The records below must be copied in full; omit the images.

(Basic figure question records)
--
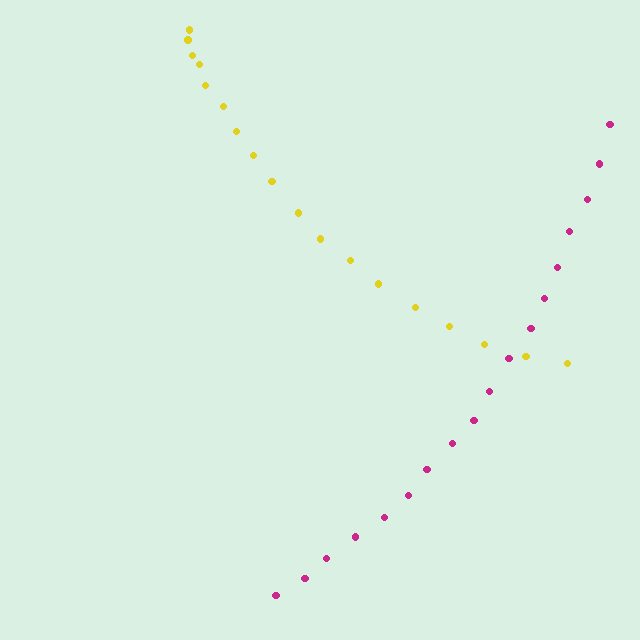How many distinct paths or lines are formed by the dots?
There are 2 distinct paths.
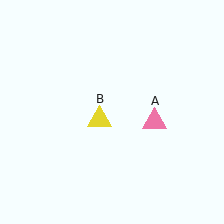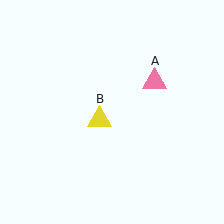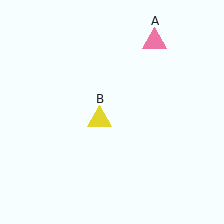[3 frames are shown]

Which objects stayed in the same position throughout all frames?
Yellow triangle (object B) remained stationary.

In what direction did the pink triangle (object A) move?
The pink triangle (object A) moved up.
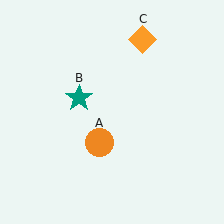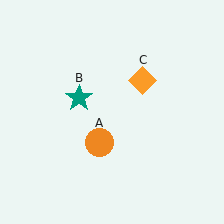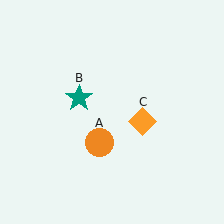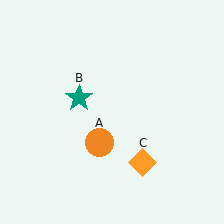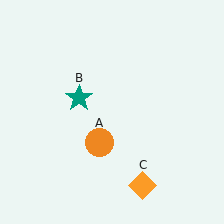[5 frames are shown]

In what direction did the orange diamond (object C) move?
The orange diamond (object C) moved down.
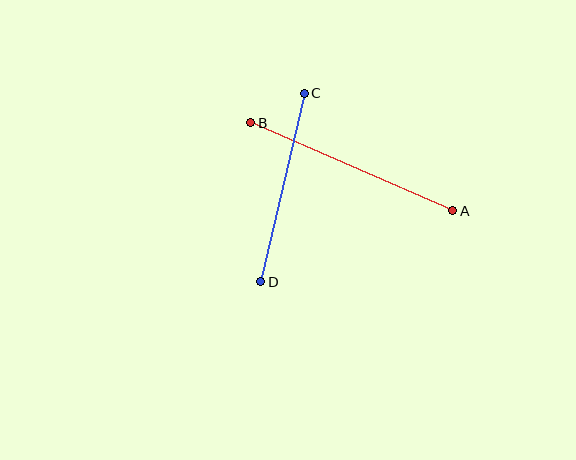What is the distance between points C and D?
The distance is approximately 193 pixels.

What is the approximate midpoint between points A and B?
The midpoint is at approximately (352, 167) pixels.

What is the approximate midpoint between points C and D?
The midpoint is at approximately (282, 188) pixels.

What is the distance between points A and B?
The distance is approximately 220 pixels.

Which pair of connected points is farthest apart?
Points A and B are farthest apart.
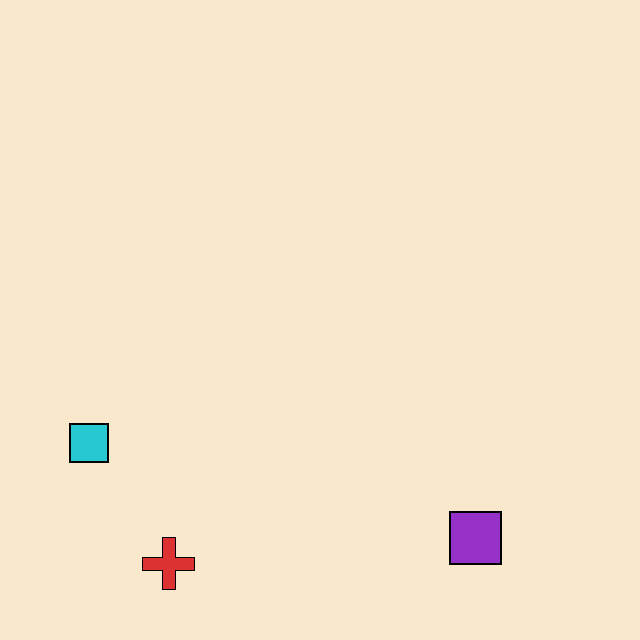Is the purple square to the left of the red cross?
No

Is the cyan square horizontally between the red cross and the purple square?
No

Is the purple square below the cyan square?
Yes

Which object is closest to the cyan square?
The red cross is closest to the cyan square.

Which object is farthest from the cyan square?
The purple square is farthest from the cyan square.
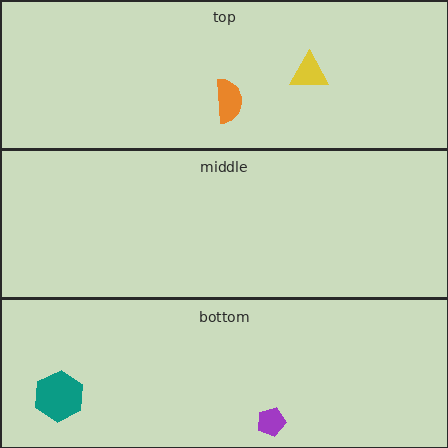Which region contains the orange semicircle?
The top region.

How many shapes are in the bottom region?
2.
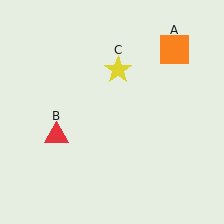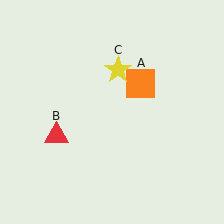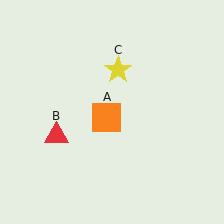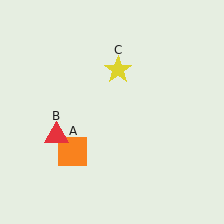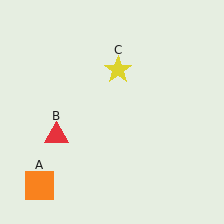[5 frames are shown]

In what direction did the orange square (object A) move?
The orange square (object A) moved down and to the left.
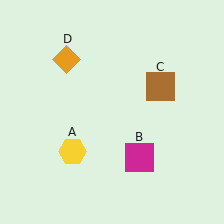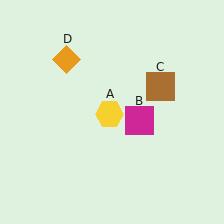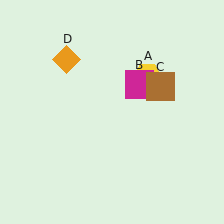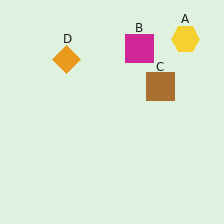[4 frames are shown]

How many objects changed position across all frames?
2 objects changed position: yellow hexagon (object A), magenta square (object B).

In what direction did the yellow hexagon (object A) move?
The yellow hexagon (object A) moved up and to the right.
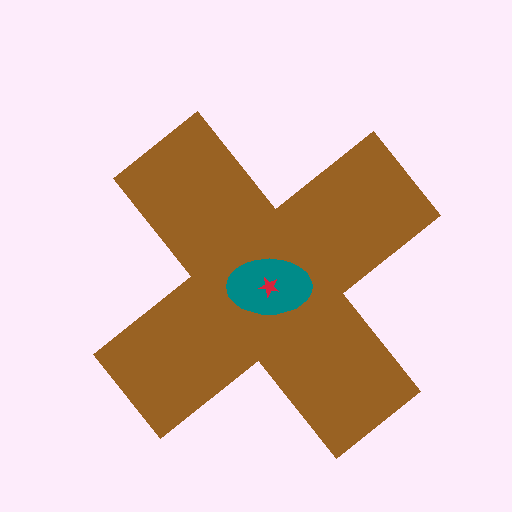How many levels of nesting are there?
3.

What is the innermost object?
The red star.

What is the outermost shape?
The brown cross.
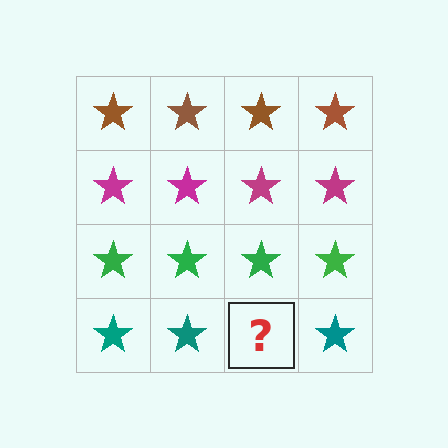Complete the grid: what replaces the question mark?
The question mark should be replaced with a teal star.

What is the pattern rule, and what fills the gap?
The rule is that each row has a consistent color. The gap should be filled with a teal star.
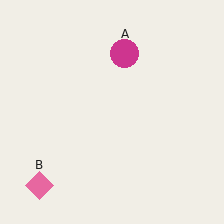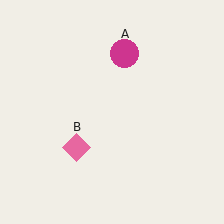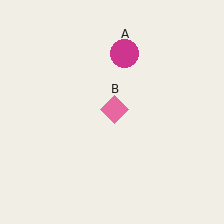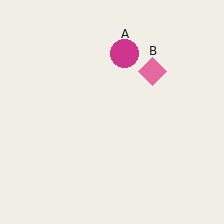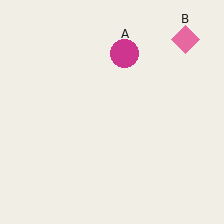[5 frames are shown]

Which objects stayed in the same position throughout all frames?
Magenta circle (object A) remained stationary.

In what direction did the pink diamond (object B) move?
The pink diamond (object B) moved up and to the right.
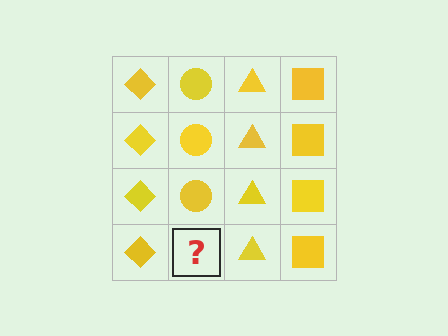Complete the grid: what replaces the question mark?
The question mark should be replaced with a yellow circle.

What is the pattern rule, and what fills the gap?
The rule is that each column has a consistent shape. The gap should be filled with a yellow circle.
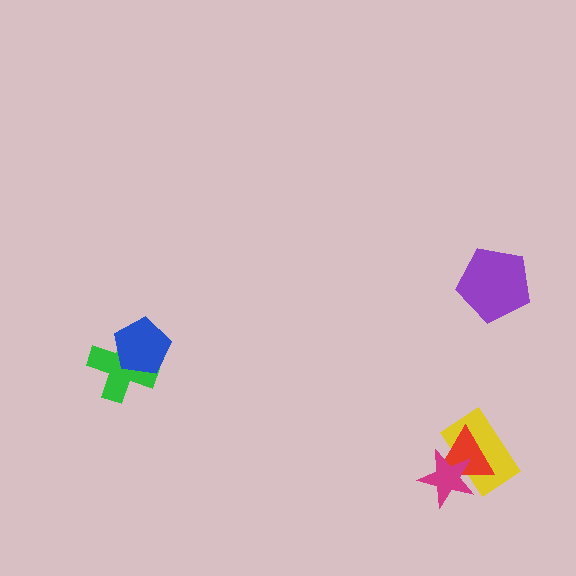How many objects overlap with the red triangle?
--
**Response to this exercise:**
How many distinct paths or lines are formed by the dots?
There are 2 distinct paths.
[3 frames are shown]

Which objects stayed in the same position throughout all frames?
Yellow triangle (object B) remained stationary.

In what direction did the pink triangle (object A) move?
The pink triangle (object A) moved up.
[5 frames are shown]

In what direction did the orange diamond (object C) move?
The orange diamond (object C) moved down.
What is the distance between points C and D?
The distance is approximately 193 pixels.

What is the approximate midpoint between points A and B?
The midpoint is at approximately (352, 167) pixels.

What is the approximate midpoint between points C and D?
The midpoint is at approximately (282, 188) pixels.

What is the distance between points A and B?
The distance is approximately 220 pixels.

Which pair of connected points is farthest apart?
Points A and B are farthest apart.
Is the purple square to the left of the red cross?
No

Is the cyan square horizontally between the red cross and the purple square?
No

Is the purple square below the cyan square?
Yes

Which object is closest to the cyan square?
The red cross is closest to the cyan square.

Which object is farthest from the cyan square?
The purple square is farthest from the cyan square.
Which region contains the orange semicircle?
The top region.

How many shapes are in the bottom region?
2.
[5 frames are shown]

In what direction did the orange square (object A) move?
The orange square (object A) moved down and to the left.
[4 frames are shown]

How many objects changed position across all frames?
2 objects changed position: yellow hexagon (object A), magenta square (object B).

In what direction did the yellow hexagon (object A) move?
The yellow hexagon (object A) moved up and to the right.
How many levels of nesting are there?
3.

What is the innermost object?
The red star.

What is the outermost shape?
The brown cross.
Complete the grid: what replaces the question mark?
The question mark should be replaced with a teal star.

What is the pattern rule, and what fills the gap?
The rule is that each row has a consistent color. The gap should be filled with a teal star.
[5 frames are shown]

Which objects stayed in the same position throughout all frames?
Magenta circle (object A) remained stationary.

In what direction did the pink diamond (object B) move?
The pink diamond (object B) moved up and to the right.
Complete the grid: what replaces the question mark?
The question mark should be replaced with a yellow circle.

What is the pattern rule, and what fills the gap?
The rule is that each column has a consistent shape. The gap should be filled with a yellow circle.
How many objects overlap with the red triangle?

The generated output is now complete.